### What you are asked to do
Retype each line exactly. Skip images.

___ Records for the exercise ___

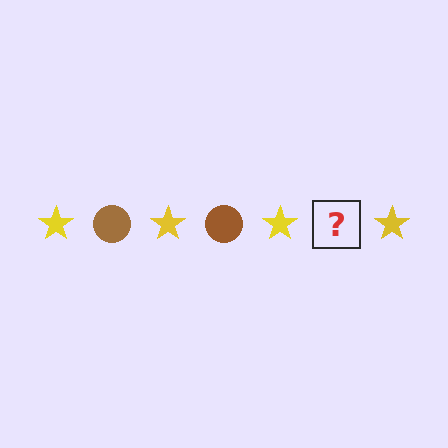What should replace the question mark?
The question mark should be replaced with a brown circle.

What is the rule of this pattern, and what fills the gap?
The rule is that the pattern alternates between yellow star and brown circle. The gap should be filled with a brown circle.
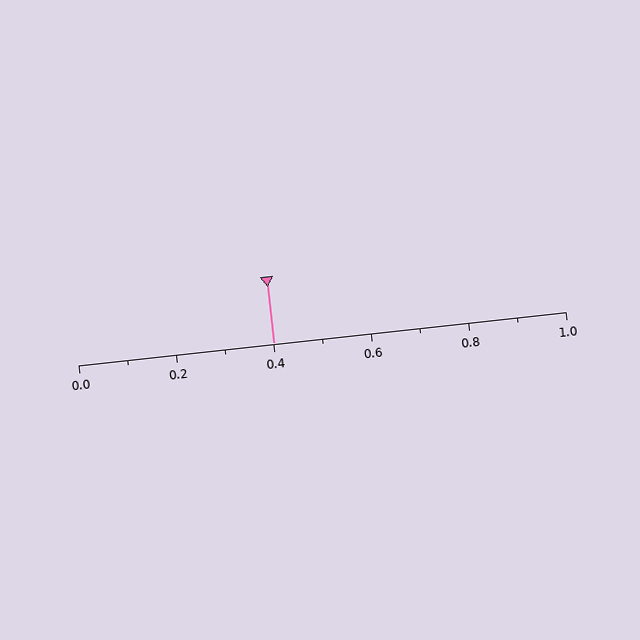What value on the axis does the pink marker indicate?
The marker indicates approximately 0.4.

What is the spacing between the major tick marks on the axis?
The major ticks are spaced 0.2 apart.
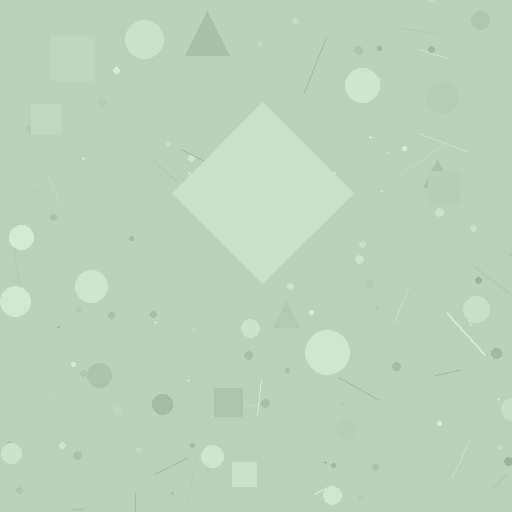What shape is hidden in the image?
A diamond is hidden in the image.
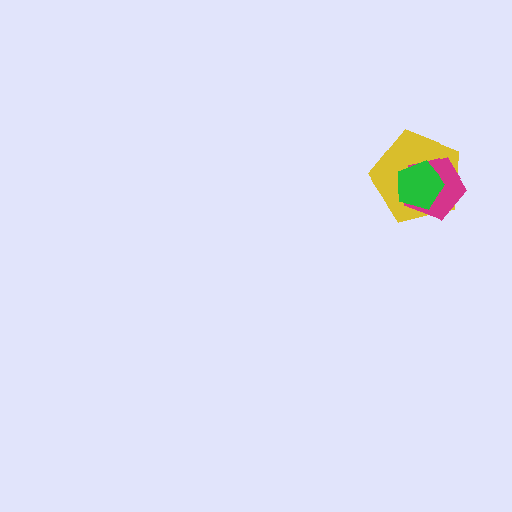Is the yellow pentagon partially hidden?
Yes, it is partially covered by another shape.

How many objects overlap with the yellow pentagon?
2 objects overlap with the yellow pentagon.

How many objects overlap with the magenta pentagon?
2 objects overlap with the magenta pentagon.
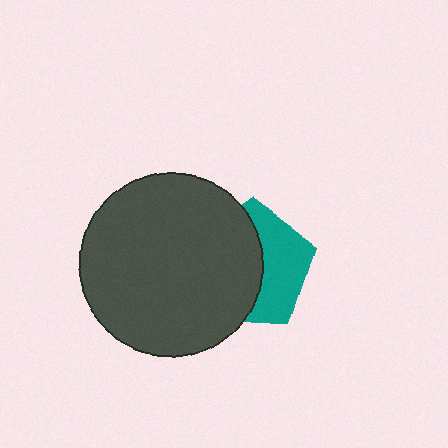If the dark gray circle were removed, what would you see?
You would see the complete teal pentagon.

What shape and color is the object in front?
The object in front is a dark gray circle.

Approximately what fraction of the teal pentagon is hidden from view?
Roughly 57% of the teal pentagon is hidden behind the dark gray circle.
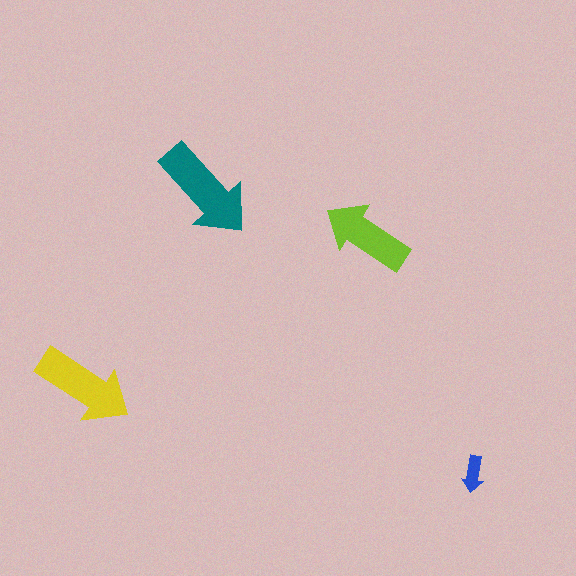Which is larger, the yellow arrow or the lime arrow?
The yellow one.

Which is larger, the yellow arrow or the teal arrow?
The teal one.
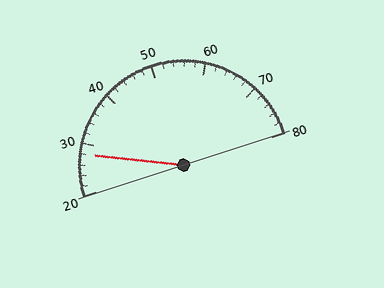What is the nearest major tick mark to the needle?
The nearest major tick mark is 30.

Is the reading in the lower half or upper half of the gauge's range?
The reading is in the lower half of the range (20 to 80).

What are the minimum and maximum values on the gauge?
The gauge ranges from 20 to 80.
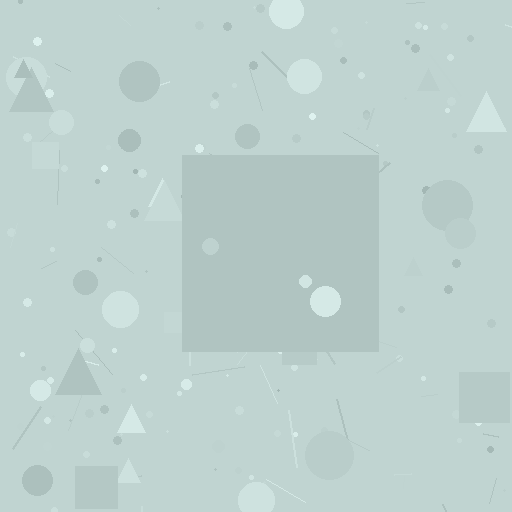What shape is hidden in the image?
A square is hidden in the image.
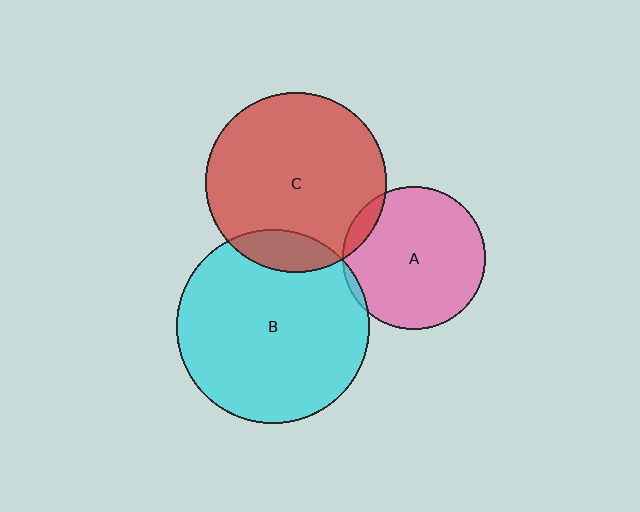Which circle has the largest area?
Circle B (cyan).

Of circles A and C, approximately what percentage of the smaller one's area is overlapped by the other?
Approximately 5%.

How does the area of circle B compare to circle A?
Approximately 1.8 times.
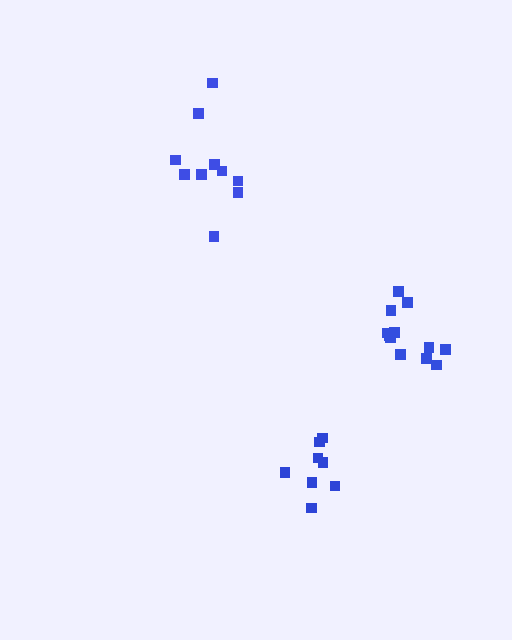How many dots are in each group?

___

### Exercise output
What should replace the question mark?
The question mark should be replaced with a brown circle.

What is the rule of this pattern, and what fills the gap?
The rule is that the pattern alternates between yellow star and brown circle. The gap should be filled with a brown circle.
What value on the axis does the pink marker indicate?
The marker indicates approximately 0.4.

What is the spacing between the major tick marks on the axis?
The major ticks are spaced 0.2 apart.
What shape is hidden in the image?
A diamond is hidden in the image.
Is the yellow pentagon partially hidden?
Yes, it is partially covered by another shape.

How many objects overlap with the yellow pentagon?
2 objects overlap with the yellow pentagon.

How many objects overlap with the magenta pentagon?
2 objects overlap with the magenta pentagon.
If the dark gray circle were removed, what would you see?
You would see the complete teal pentagon.

What shape and color is the object in front?
The object in front is a dark gray circle.

Approximately what fraction of the teal pentagon is hidden from view?
Roughly 57% of the teal pentagon is hidden behind the dark gray circle.
Which is larger, the yellow arrow or the lime arrow?
The yellow one.

Which is larger, the yellow arrow or the teal arrow?
The teal one.
What is the nearest major tick mark to the needle?
The nearest major tick mark is 30.

Is the reading in the lower half or upper half of the gauge's range?
The reading is in the lower half of the range (20 to 80).

What are the minimum and maximum values on the gauge?
The gauge ranges from 20 to 80.
What shape is hidden in the image?
A square is hidden in the image.
Which circle has the largest area?
Circle B (cyan).

Of circles A and C, approximately what percentage of the smaller one's area is overlapped by the other?
Approximately 5%.

How does the area of circle B compare to circle A?
Approximately 1.8 times.
How many dots are in each group?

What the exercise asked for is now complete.